Without any pictures, restate the lines from the one containing "Roughly how much" to the one containing "What is the", word for word, ends included.

Source material
※ ※ ※

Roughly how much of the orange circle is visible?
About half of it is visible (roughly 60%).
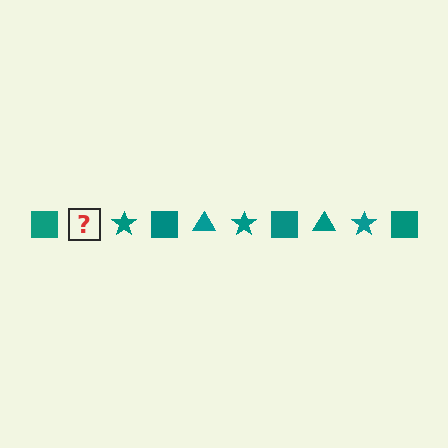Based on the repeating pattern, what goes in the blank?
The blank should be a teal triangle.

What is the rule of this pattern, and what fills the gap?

※ ※ ※

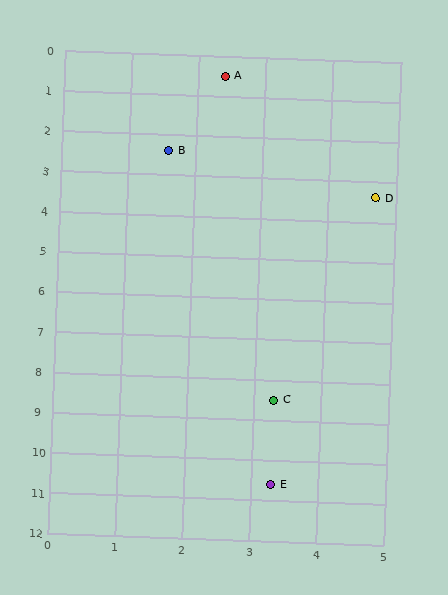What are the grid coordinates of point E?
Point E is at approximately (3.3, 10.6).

※ ※ ※

Solution for this problem
Roughly how much of the orange circle is visible?
About half of it is visible (roughly 60%).
Based on the repeating pattern, what goes in the blank?
The blank should be a teal triangle.

What is the rule of this pattern, and what fills the gap?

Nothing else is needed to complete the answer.